## Request
Below are records. Transcribe exactly the lines from the one that contains "Approximately what percentage" through the last line, leaving any pictures out.

----------

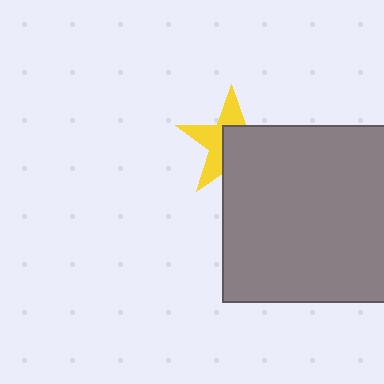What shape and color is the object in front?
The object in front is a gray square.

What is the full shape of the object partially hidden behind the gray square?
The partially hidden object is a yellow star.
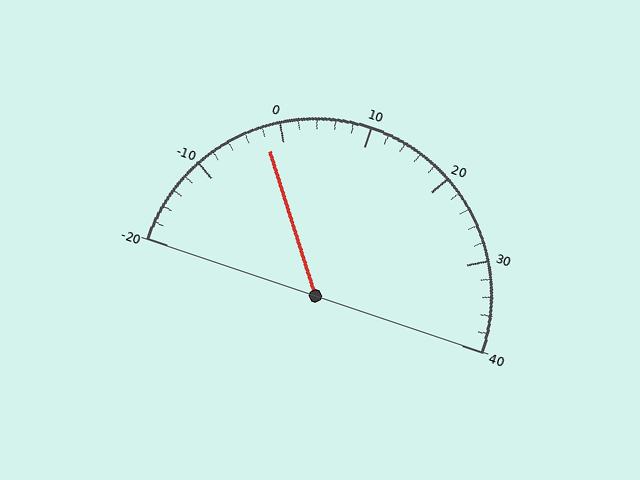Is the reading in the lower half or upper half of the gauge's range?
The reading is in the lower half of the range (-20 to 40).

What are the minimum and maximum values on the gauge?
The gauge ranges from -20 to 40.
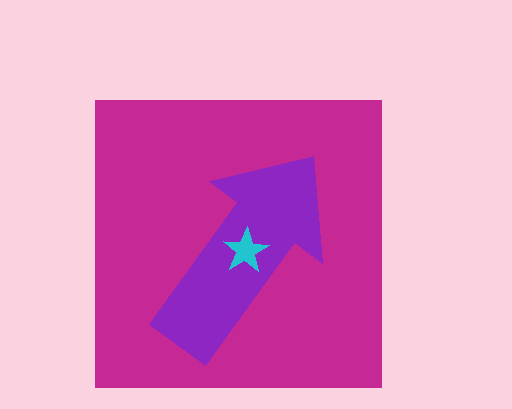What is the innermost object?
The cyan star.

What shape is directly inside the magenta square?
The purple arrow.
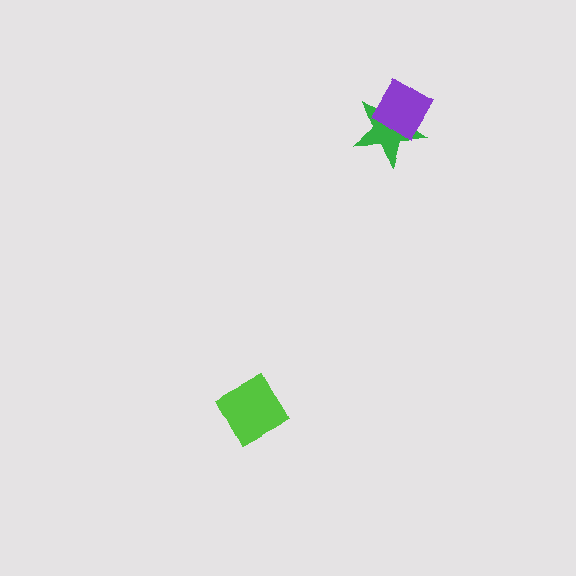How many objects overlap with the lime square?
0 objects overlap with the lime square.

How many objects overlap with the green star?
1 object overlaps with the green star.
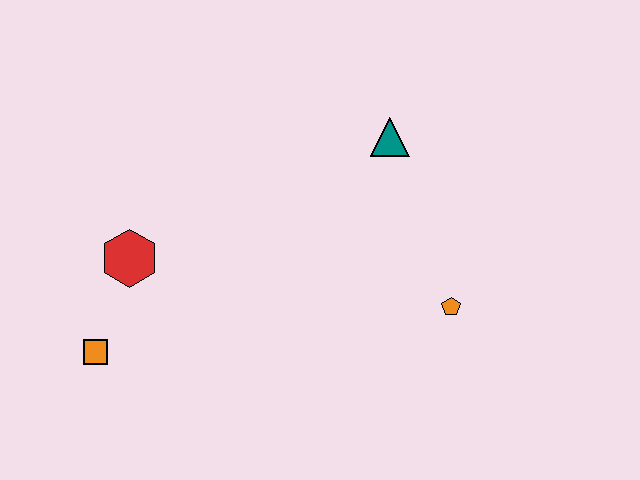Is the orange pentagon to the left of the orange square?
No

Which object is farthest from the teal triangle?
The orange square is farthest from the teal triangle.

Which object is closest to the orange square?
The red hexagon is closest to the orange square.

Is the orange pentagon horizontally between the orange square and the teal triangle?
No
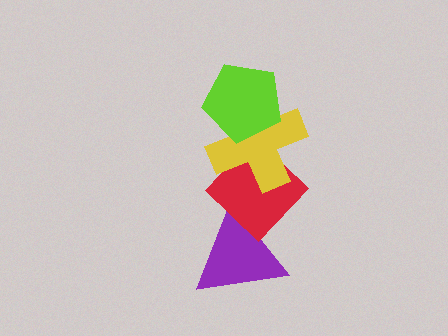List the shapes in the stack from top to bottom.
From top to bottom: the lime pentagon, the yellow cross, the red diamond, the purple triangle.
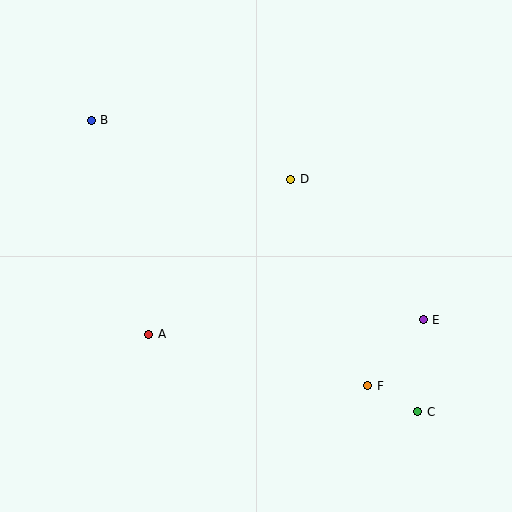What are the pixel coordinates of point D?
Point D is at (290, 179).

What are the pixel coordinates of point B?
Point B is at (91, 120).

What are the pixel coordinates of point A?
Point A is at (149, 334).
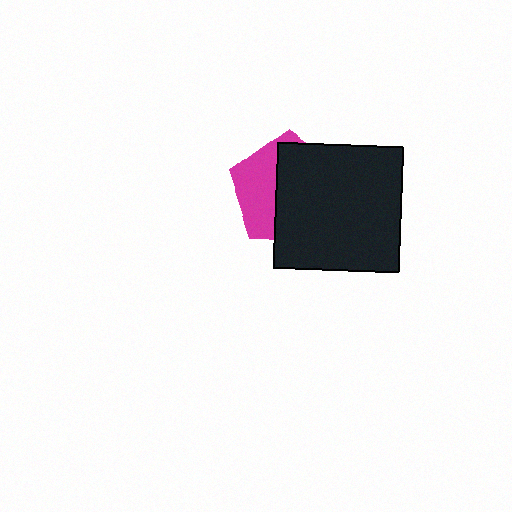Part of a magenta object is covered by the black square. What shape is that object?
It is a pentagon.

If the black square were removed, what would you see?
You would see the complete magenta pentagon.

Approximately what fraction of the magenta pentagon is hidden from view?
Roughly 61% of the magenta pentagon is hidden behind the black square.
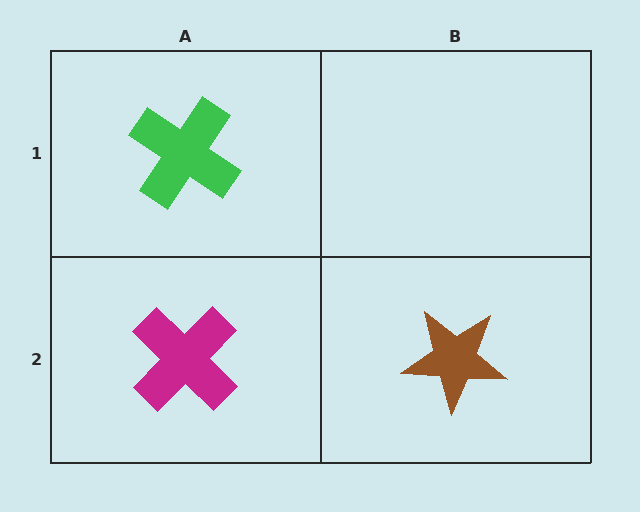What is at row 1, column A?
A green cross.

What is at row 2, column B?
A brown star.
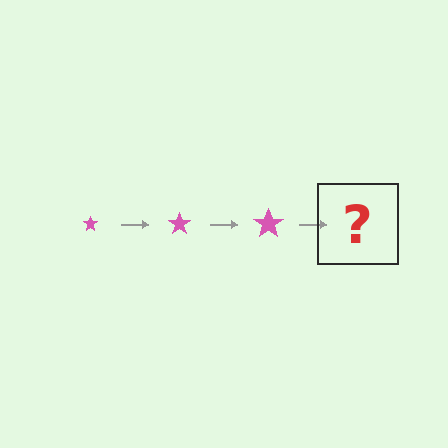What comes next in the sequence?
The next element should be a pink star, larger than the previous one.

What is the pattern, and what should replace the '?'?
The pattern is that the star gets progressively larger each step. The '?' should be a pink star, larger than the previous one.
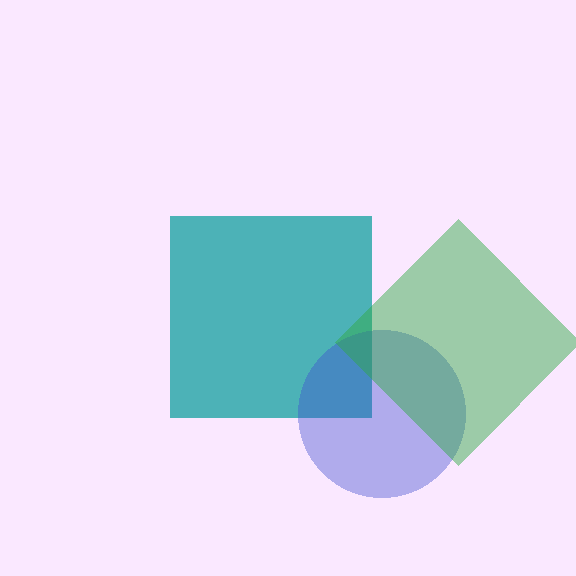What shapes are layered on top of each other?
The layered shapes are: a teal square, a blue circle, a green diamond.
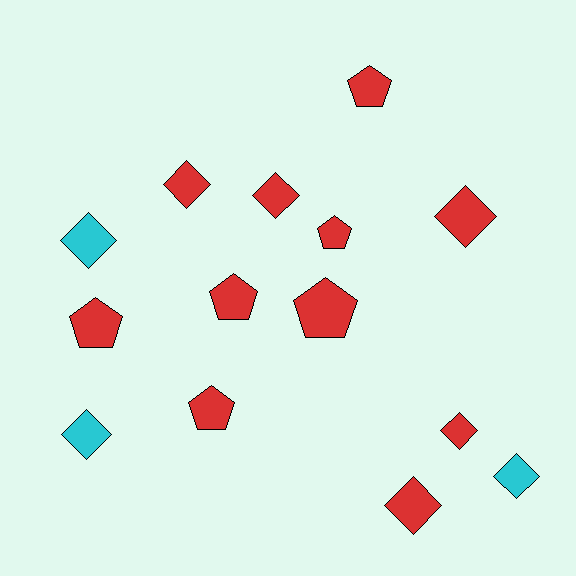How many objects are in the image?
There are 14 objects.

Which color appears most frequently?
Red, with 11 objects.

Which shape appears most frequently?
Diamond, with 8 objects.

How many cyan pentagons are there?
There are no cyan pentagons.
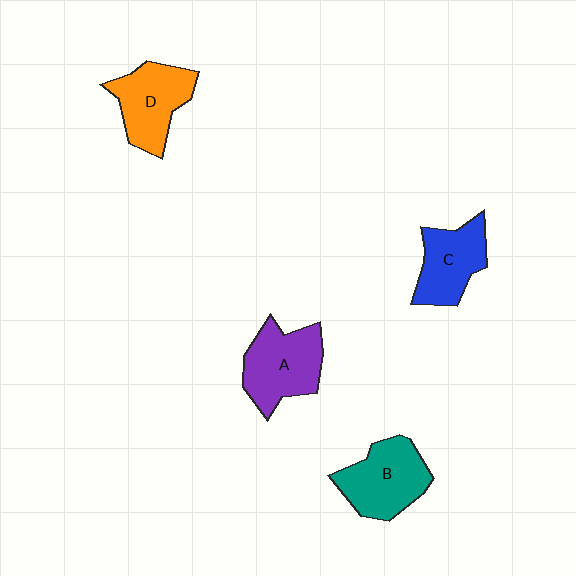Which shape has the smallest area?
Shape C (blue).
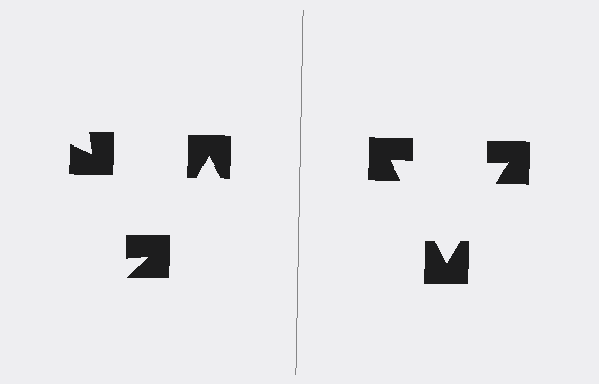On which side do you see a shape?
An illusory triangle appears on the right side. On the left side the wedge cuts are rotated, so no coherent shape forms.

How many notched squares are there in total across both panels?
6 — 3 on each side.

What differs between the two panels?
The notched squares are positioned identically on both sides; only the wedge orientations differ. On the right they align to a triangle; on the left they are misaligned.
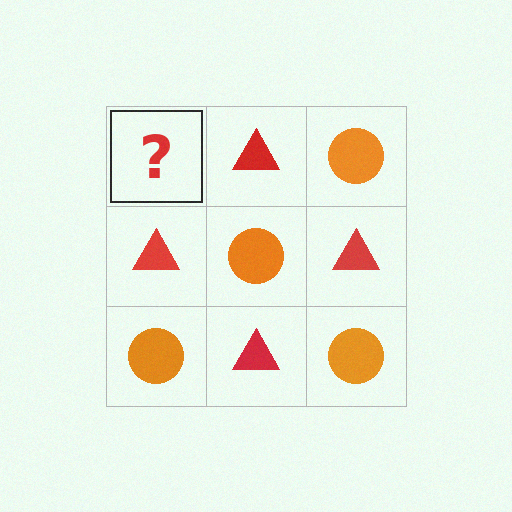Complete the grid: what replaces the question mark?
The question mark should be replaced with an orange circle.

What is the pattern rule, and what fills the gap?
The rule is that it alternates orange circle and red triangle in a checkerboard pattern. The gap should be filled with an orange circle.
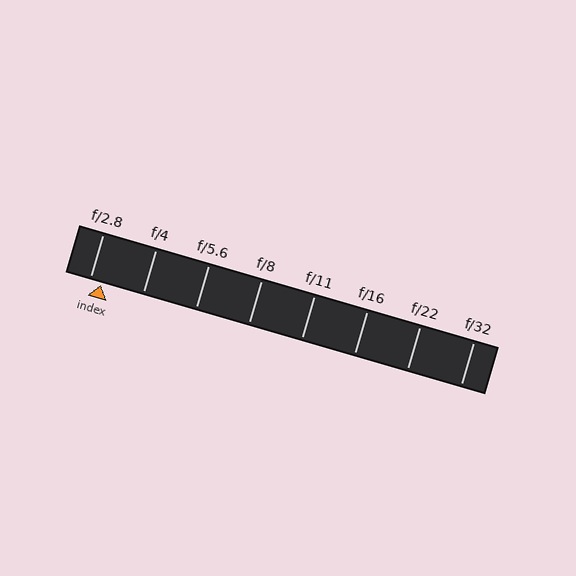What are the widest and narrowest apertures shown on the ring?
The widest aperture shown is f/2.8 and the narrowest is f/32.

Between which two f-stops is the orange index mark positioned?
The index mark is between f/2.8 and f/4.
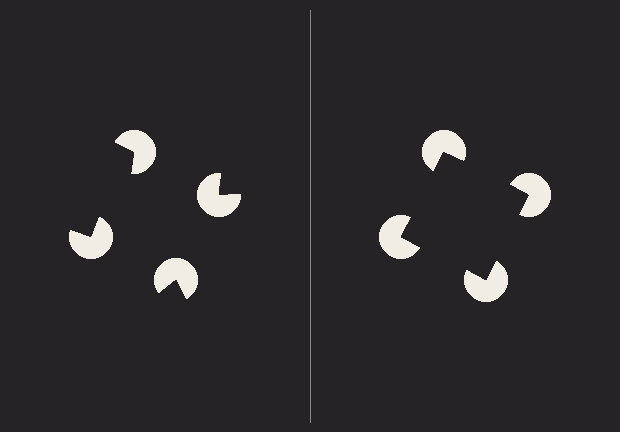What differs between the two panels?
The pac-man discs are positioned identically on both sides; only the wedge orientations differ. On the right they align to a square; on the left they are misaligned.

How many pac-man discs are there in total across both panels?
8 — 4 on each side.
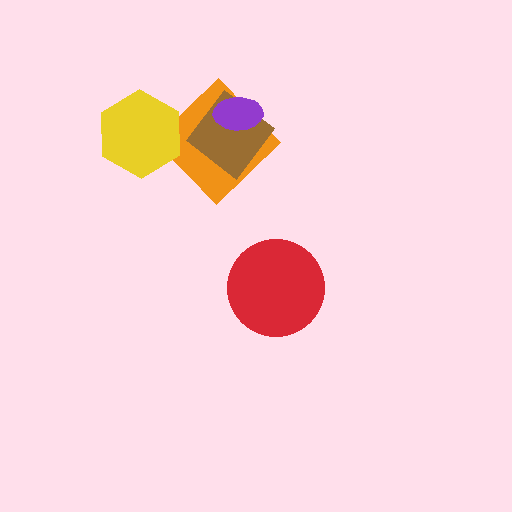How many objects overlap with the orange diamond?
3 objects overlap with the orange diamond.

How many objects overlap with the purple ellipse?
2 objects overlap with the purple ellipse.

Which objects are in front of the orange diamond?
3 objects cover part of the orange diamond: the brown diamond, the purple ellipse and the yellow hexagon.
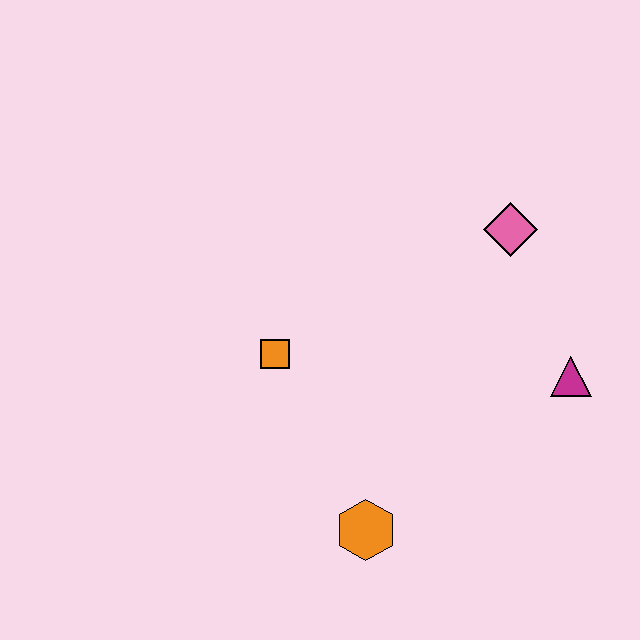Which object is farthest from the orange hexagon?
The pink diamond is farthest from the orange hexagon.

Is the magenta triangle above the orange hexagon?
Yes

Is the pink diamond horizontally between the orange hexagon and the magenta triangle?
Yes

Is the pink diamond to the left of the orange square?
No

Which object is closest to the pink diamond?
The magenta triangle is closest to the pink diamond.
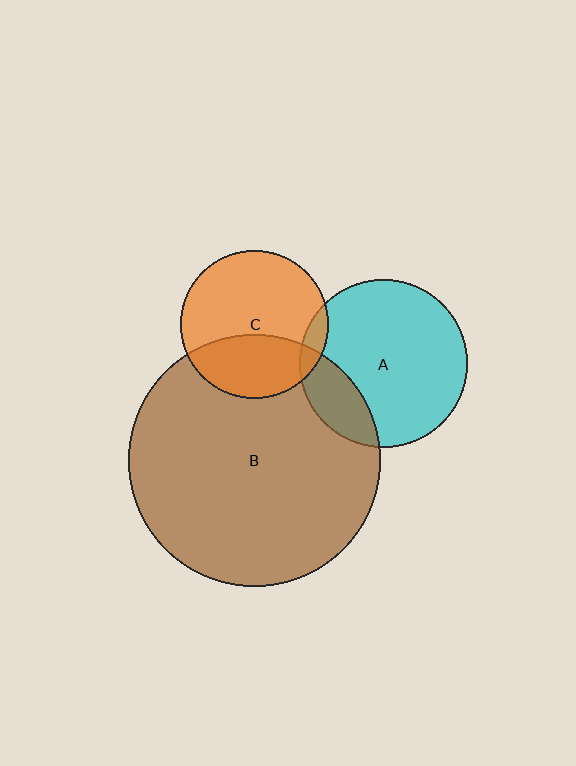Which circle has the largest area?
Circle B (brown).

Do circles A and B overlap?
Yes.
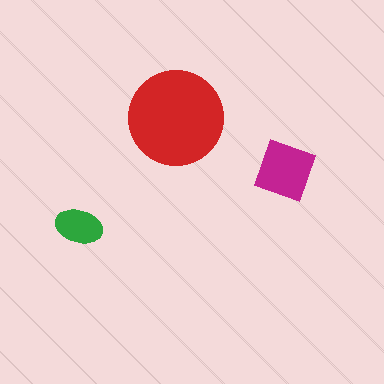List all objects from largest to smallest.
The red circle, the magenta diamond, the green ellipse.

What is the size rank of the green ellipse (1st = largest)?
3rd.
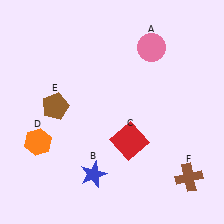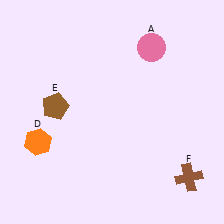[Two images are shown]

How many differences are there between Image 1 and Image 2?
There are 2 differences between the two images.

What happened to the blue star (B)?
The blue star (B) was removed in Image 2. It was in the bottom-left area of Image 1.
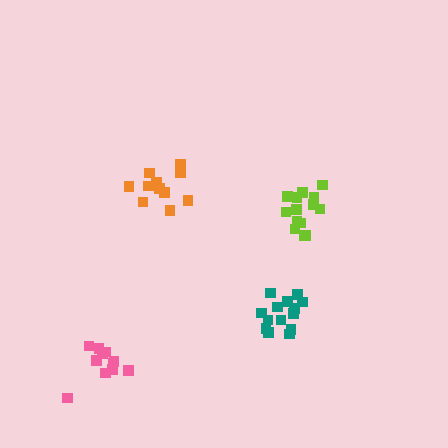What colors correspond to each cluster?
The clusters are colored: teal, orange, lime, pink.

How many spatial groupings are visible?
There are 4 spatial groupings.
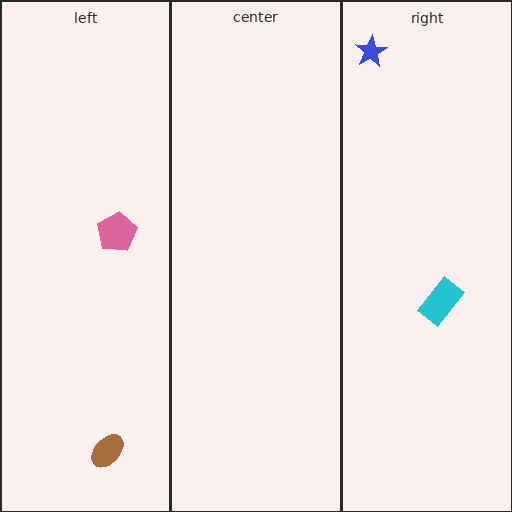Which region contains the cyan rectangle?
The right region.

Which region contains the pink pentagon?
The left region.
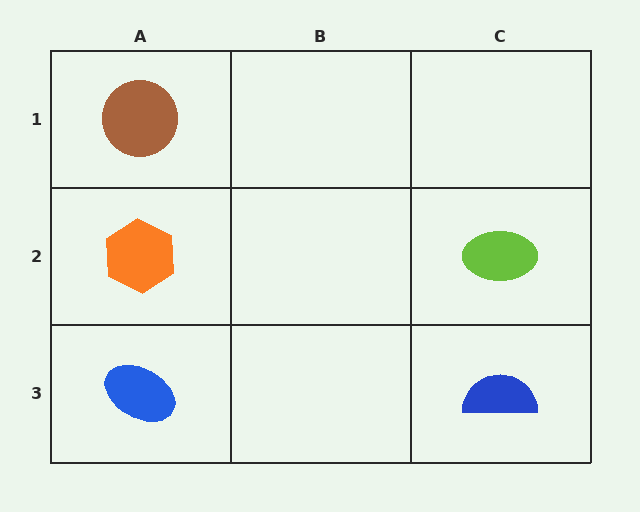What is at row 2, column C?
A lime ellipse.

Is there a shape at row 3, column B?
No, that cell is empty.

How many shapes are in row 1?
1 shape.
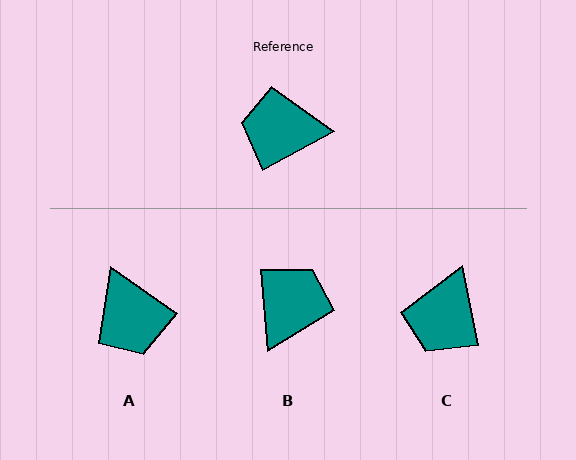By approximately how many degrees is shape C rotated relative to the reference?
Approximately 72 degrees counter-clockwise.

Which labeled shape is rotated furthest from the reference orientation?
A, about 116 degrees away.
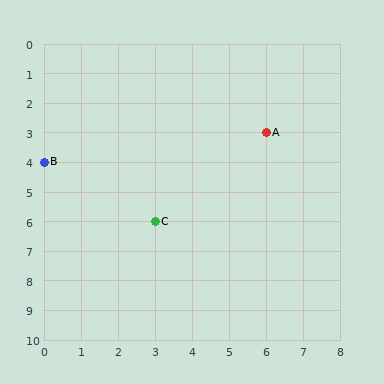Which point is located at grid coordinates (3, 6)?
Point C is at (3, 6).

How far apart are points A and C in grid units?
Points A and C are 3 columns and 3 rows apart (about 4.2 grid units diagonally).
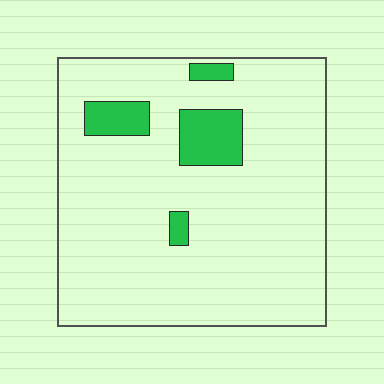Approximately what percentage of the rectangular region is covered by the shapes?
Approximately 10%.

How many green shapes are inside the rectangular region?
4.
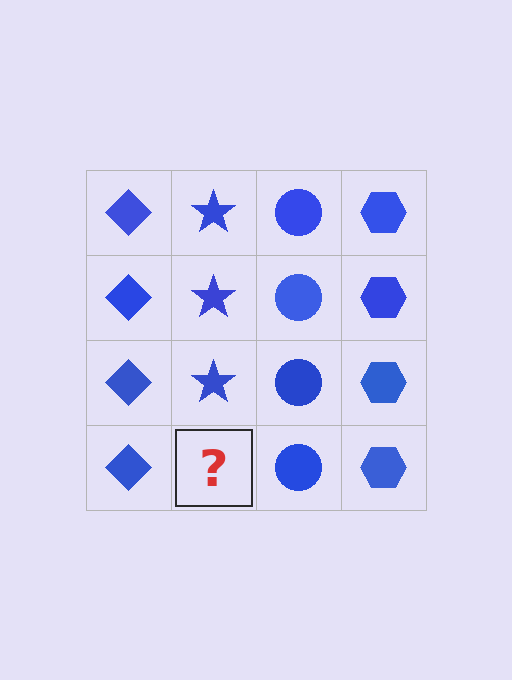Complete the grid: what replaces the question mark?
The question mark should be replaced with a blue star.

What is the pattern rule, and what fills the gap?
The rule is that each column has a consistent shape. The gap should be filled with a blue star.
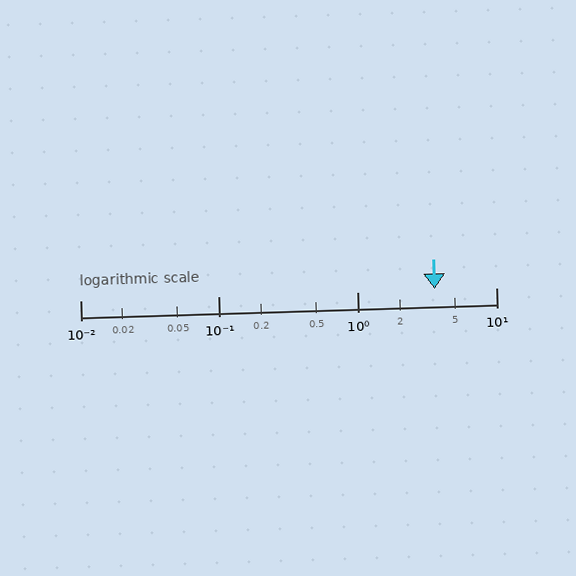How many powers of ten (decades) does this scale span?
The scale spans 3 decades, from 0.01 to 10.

----------

## Response to this exercise
Approximately what percentage of the rectangular region is covered by the shapes?
Approximately 10%.

How many green shapes are inside the rectangular region?
4.
Complete the grid: what replaces the question mark?
The question mark should be replaced with a blue star.

What is the pattern rule, and what fills the gap?
The rule is that each column has a consistent shape. The gap should be filled with a blue star.
How many powers of ten (decades) does this scale span?
The scale spans 3 decades, from 0.01 to 10.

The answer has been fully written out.